* [Written problem]: Reproduce the listing below character for character; drop every image.

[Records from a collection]
** start **
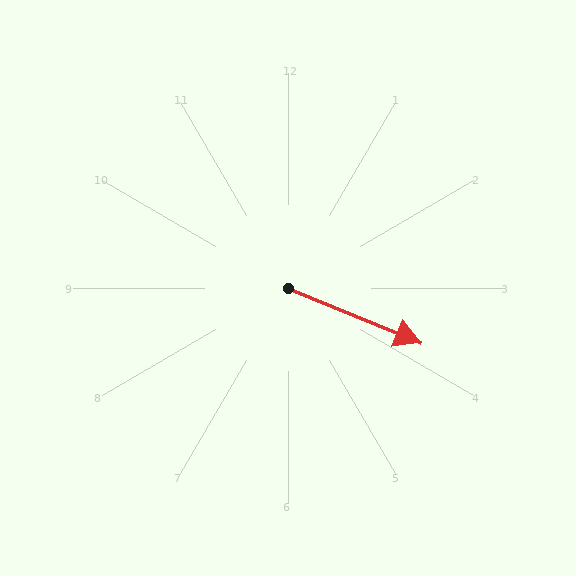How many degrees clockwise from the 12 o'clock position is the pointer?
Approximately 113 degrees.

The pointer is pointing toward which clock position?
Roughly 4 o'clock.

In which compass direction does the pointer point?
Southeast.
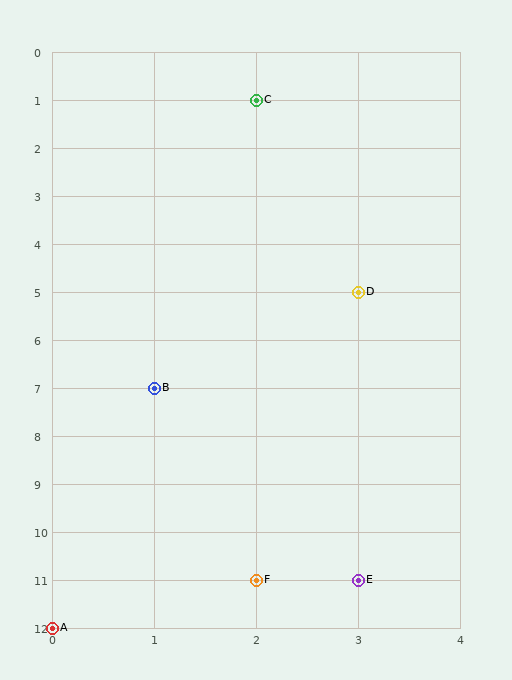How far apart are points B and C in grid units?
Points B and C are 1 column and 6 rows apart (about 6.1 grid units diagonally).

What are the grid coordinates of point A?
Point A is at grid coordinates (0, 12).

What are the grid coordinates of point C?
Point C is at grid coordinates (2, 1).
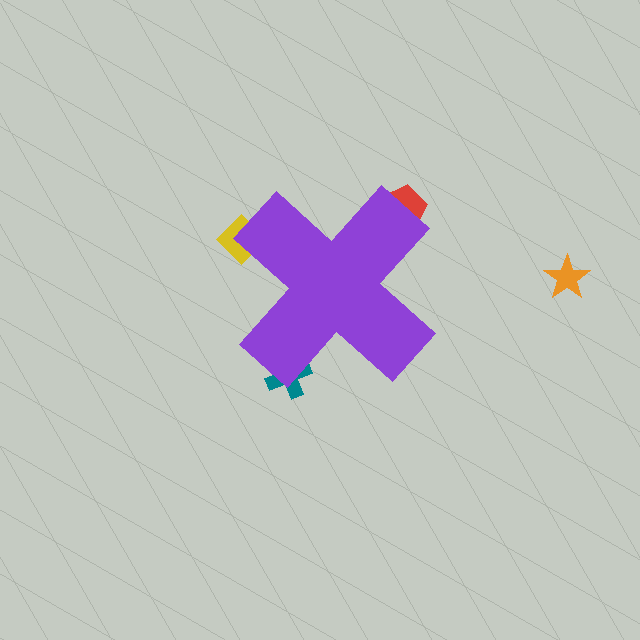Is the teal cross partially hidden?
Yes, the teal cross is partially hidden behind the purple cross.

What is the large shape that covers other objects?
A purple cross.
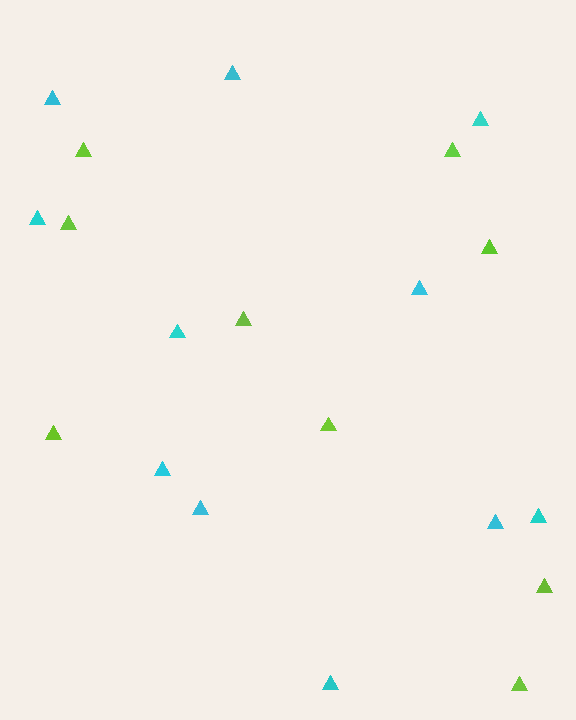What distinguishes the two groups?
There are 2 groups: one group of cyan triangles (11) and one group of lime triangles (9).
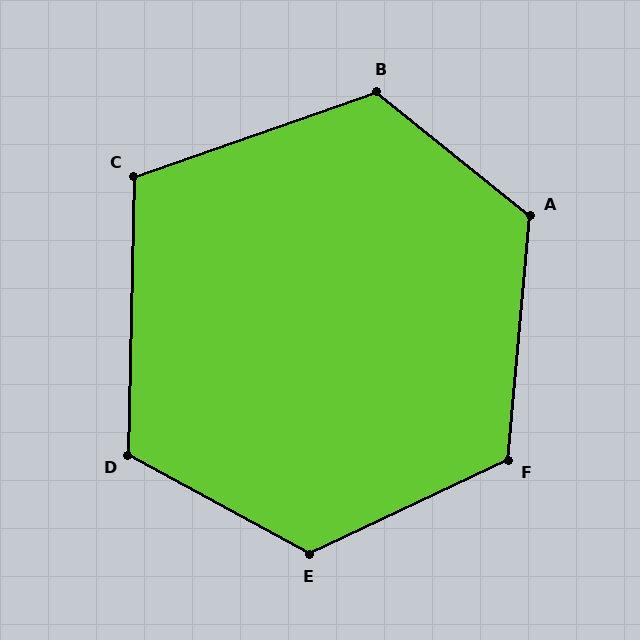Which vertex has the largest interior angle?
E, at approximately 126 degrees.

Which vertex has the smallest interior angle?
C, at approximately 111 degrees.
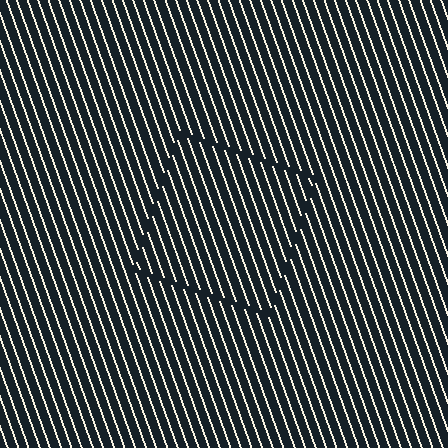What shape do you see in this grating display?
An illusory square. The interior of the shape contains the same grating, shifted by half a period — the contour is defined by the phase discontinuity where line-ends from the inner and outer gratings abut.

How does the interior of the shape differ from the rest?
The interior of the shape contains the same grating, shifted by half a period — the contour is defined by the phase discontinuity where line-ends from the inner and outer gratings abut.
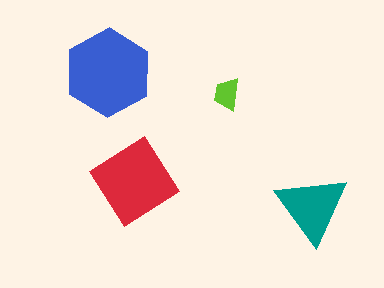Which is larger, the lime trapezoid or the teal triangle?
The teal triangle.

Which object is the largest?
The blue hexagon.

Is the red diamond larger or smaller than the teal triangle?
Larger.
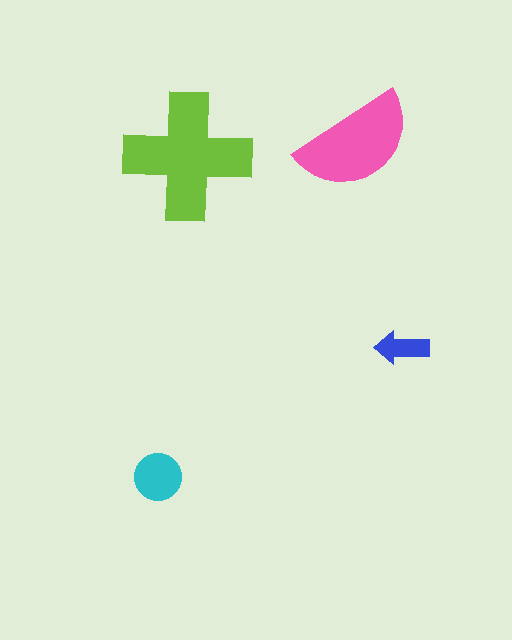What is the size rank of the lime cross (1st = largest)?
1st.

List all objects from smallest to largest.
The blue arrow, the cyan circle, the pink semicircle, the lime cross.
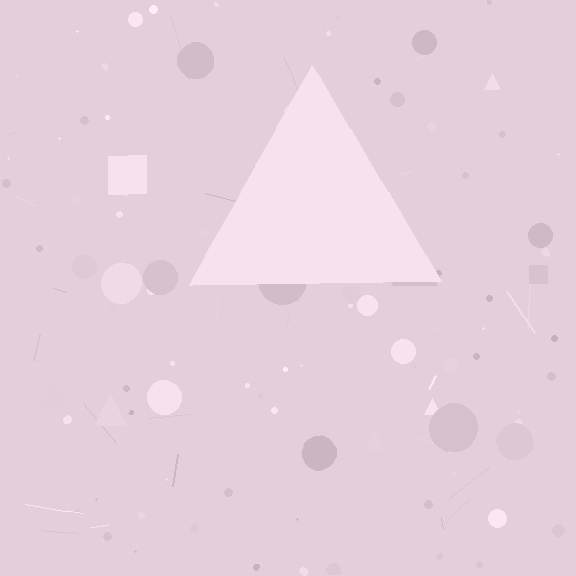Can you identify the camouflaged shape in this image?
The camouflaged shape is a triangle.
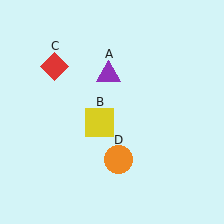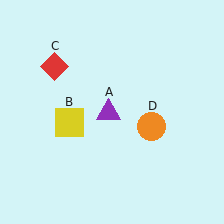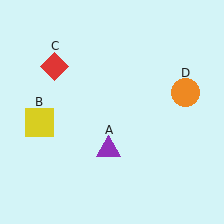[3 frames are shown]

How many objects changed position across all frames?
3 objects changed position: purple triangle (object A), yellow square (object B), orange circle (object D).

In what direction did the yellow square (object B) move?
The yellow square (object B) moved left.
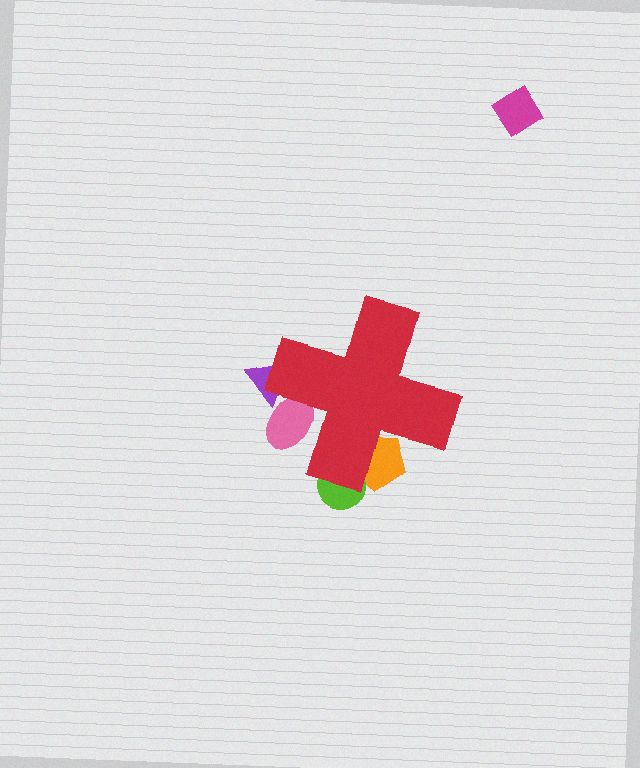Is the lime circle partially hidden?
Yes, the lime circle is partially hidden behind the red cross.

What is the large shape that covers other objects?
A red cross.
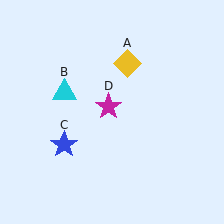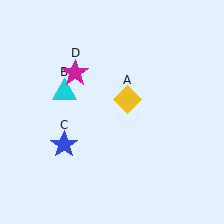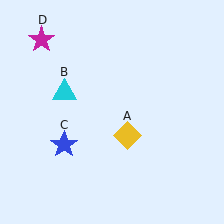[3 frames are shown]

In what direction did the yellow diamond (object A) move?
The yellow diamond (object A) moved down.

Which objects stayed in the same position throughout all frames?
Cyan triangle (object B) and blue star (object C) remained stationary.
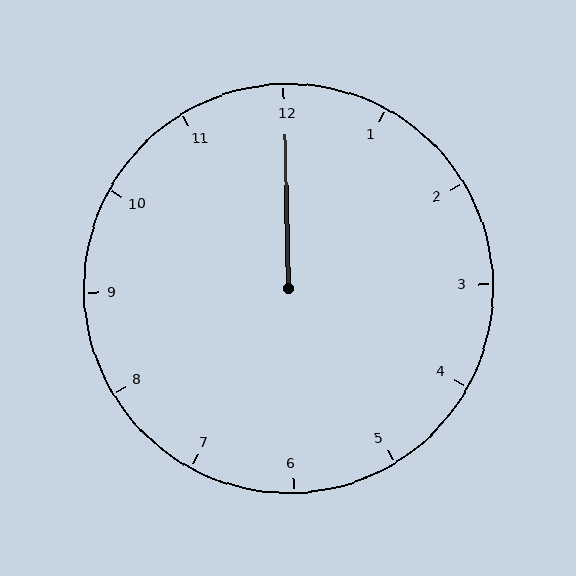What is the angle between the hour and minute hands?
Approximately 0 degrees.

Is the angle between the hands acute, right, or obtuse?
It is acute.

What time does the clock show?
12:00.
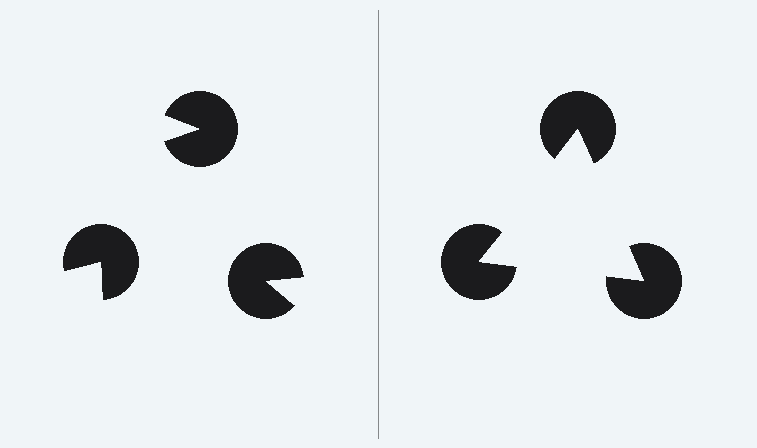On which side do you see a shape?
An illusory triangle appears on the right side. On the left side the wedge cuts are rotated, so no coherent shape forms.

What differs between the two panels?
The pac-man discs are positioned identically on both sides; only the wedge orientations differ. On the right they align to a triangle; on the left they are misaligned.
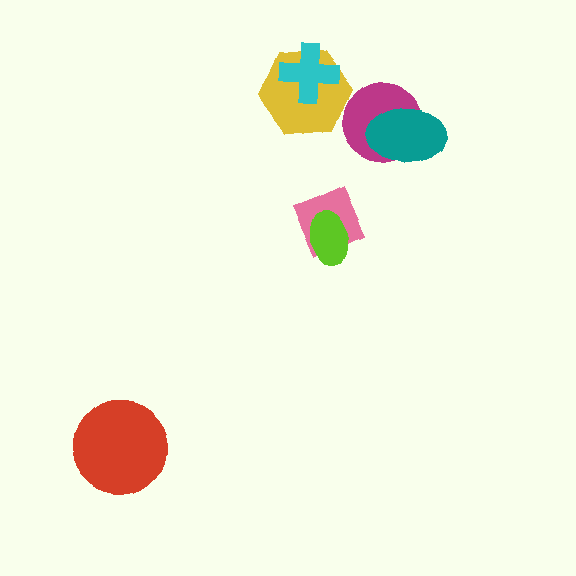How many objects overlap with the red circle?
0 objects overlap with the red circle.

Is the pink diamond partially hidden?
Yes, it is partially covered by another shape.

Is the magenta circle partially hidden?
Yes, it is partially covered by another shape.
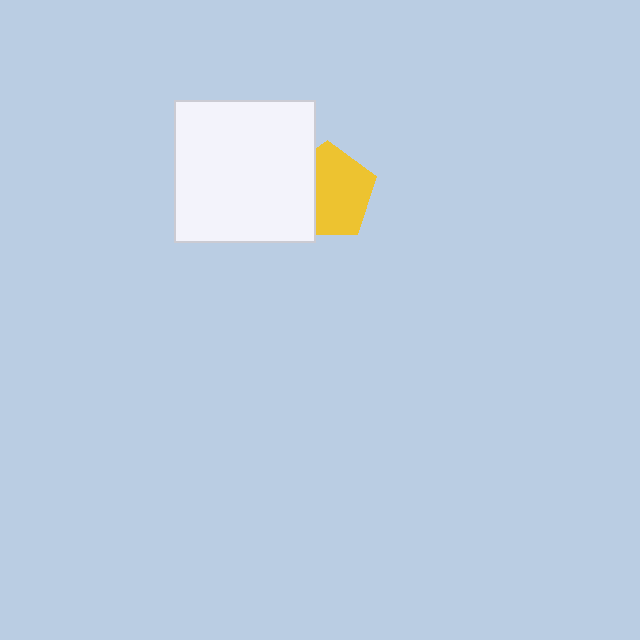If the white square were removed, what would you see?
You would see the complete yellow pentagon.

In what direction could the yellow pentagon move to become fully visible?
The yellow pentagon could move right. That would shift it out from behind the white square entirely.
** end **
* [Result]:
How many degrees clockwise from the 12 o'clock position is the pointer?
Approximately 113 degrees.

The pointer is pointing toward which clock position?
Roughly 4 o'clock.

In which compass direction does the pointer point?
Southeast.
How far apart are points B and C in grid units?
Points B and C are 1 column and 6 rows apart (about 6.1 grid units diagonally).

What are the grid coordinates of point A?
Point A is at grid coordinates (0, 12).

What are the grid coordinates of point C?
Point C is at grid coordinates (2, 1).
Is the teal cross partially hidden?
Yes, the teal cross is partially hidden behind the purple cross.

What is the large shape that covers other objects?
A purple cross.
What distinguishes the two groups?
There are 2 groups: one group of cyan triangles (11) and one group of lime triangles (9).
Which vertex has the largest interior angle?
E, at approximately 126 degrees.

Which vertex has the smallest interior angle?
C, at approximately 111 degrees.
What shape do you see in this grating display?
An illusory square. The interior of the shape contains the same grating, shifted by half a period — the contour is defined by the phase discontinuity where line-ends from the inner and outer gratings abut.

How does the interior of the shape differ from the rest?
The interior of the shape contains the same grating, shifted by half a period — the contour is defined by the phase discontinuity where line-ends from the inner and outer gratings abut.
Which is larger, the lime trapezoid or the teal triangle?
The teal triangle.

Which object is the largest?
The blue hexagon.

Is the red diamond larger or smaller than the teal triangle?
Larger.
What is the size rank of the lime cross (1st = largest)?
1st.

List all objects from smallest to largest.
The blue arrow, the cyan circle, the pink semicircle, the lime cross.
Can you identify the camouflaged shape in this image?
The camouflaged shape is a triangle.
[3 frames are shown]

How many objects changed position across all frames?
3 objects changed position: purple triangle (object A), yellow square (object B), orange circle (object D).

In what direction did the yellow square (object B) move?
The yellow square (object B) moved left.
Is the lime circle partially hidden?
Yes, the lime circle is partially hidden behind the red cross.

What is the large shape that covers other objects?
A red cross.
[3 frames are shown]

In what direction did the yellow diamond (object A) move?
The yellow diamond (object A) moved down.

Which objects stayed in the same position throughout all frames?
Cyan triangle (object B) and blue star (object C) remained stationary.
What is the angle between the hour and minute hands?
Approximately 0 degrees.

Is the angle between the hands acute, right, or obtuse?
It is acute.

What time does the clock show?
12:00.
On which side do you see a shape?
An illusory triangle appears on the right side. On the left side the wedge cuts are rotated, so no coherent shape forms.

What differs between the two panels?
The pac-man discs are positioned identically on both sides; only the wedge orientations differ. On the right they align to a triangle; on the left they are misaligned.
How many objects overlap with the red circle?
0 objects overlap with the red circle.

Is the pink diamond partially hidden?
Yes, it is partially covered by another shape.

Is the magenta circle partially hidden?
Yes, it is partially covered by another shape.
If the white square were removed, what would you see?
You would see the complete yellow pentagon.

In what direction could the yellow pentagon move to become fully visible?
The yellow pentagon could move right. That would shift it out from behind the white square entirely.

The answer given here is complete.